§ **Goal**:
Pictures don't belong in the copy; print all the records exactly.
-- start Records for this exercise --
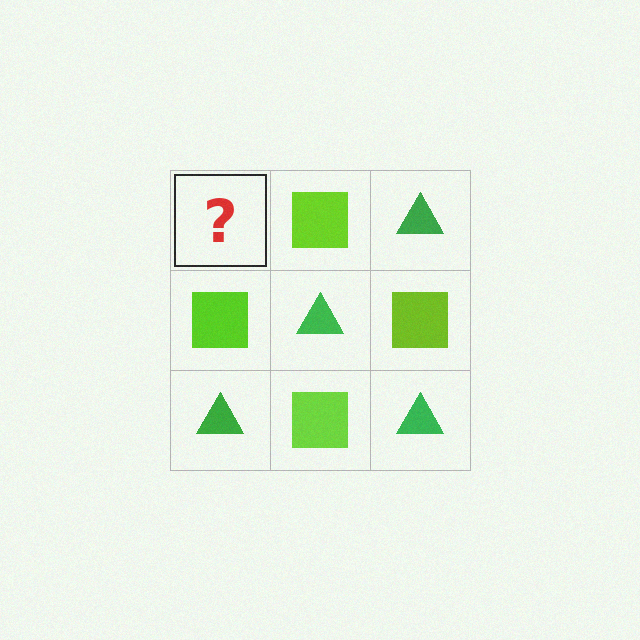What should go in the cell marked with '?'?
The missing cell should contain a green triangle.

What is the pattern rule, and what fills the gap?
The rule is that it alternates green triangle and lime square in a checkerboard pattern. The gap should be filled with a green triangle.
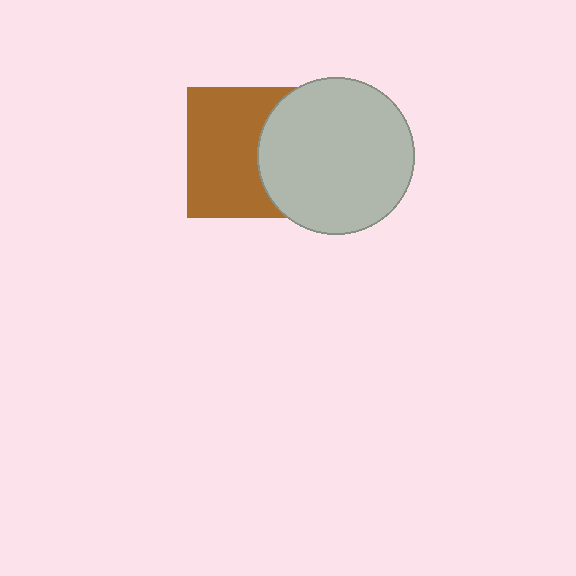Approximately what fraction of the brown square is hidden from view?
Roughly 39% of the brown square is hidden behind the light gray circle.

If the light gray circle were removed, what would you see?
You would see the complete brown square.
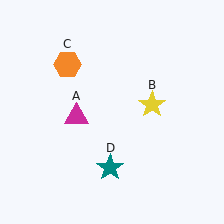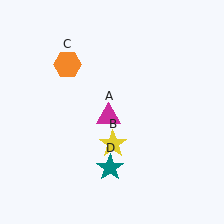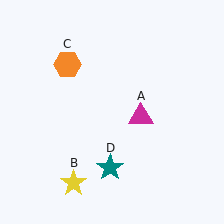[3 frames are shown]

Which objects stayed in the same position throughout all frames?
Orange hexagon (object C) and teal star (object D) remained stationary.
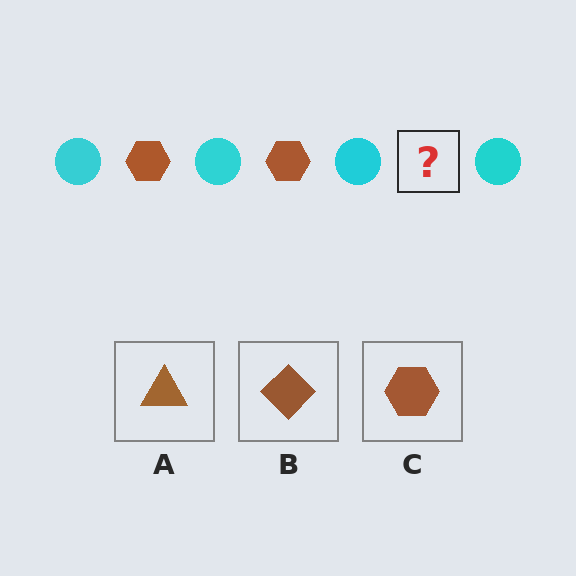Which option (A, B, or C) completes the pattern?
C.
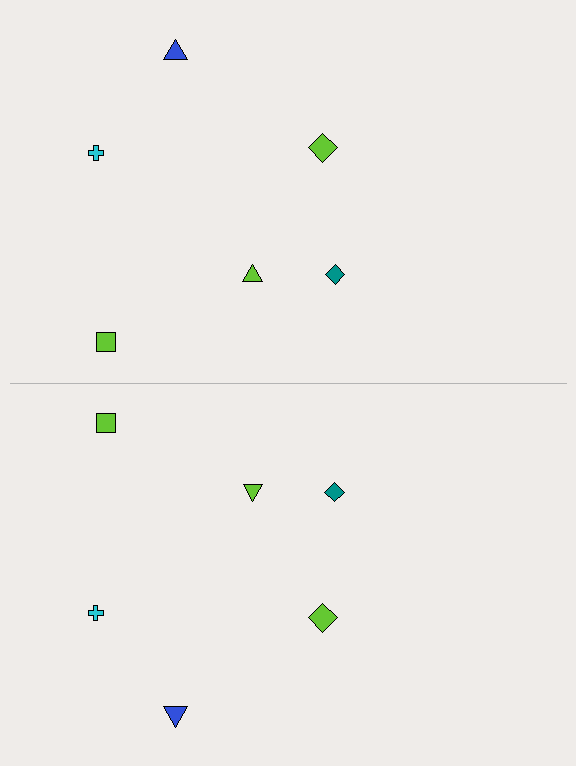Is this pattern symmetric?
Yes, this pattern has bilateral (reflection) symmetry.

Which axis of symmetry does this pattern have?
The pattern has a horizontal axis of symmetry running through the center of the image.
-- end Records for this exercise --
§ **Problem solution**:
What should go in the cell marked with '?'?
The missing cell should contain a green triangle.

What is the pattern rule, and what fills the gap?
The rule is that it alternates green triangle and lime square in a checkerboard pattern. The gap should be filled with a green triangle.
Approximately what fraction of the brown square is hidden from view?
Roughly 39% of the brown square is hidden behind the light gray circle.

If the light gray circle were removed, what would you see?
You would see the complete brown square.
[3 frames are shown]

Which objects stayed in the same position throughout all frames?
Orange hexagon (object C) and teal star (object D) remained stationary.
Which option (A, B, or C) completes the pattern?
C.
Is this pattern symmetric?
Yes, this pattern has bilateral (reflection) symmetry.

Which axis of symmetry does this pattern have?
The pattern has a horizontal axis of symmetry running through the center of the image.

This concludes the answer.